Task brief: In the records below, find the line containing "Which side of" and the line containing "Does the top". Give again exactly those lines and every line between them, omitting the pictures.

Material:
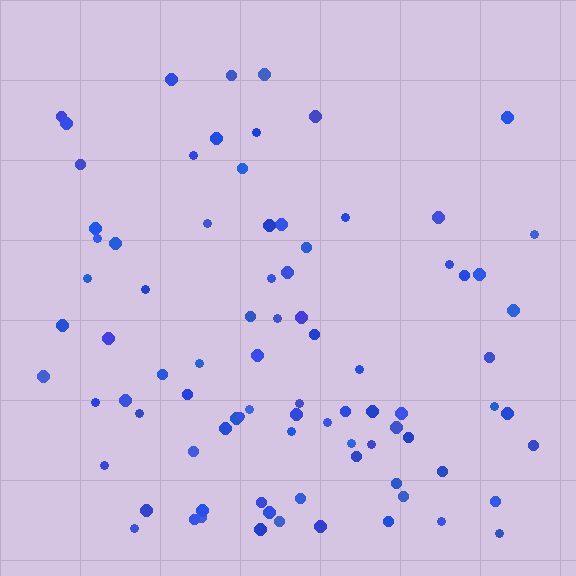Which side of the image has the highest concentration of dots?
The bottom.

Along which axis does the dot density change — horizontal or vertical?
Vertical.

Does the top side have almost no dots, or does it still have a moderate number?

* * *

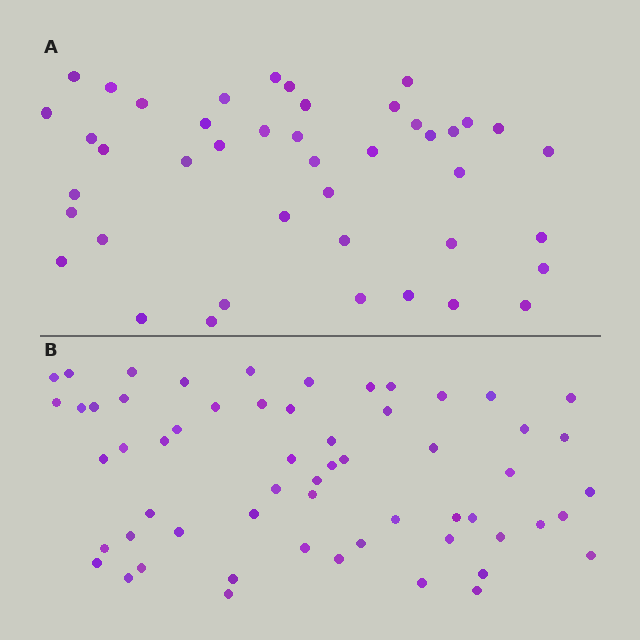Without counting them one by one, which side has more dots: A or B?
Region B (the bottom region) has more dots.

Output:
Which side of the image has the highest concentration of dots?
The bottom.

Along which axis does the dot density change — horizontal or vertical?
Vertical.

Does the top side have almost no dots, or does it still have a moderate number?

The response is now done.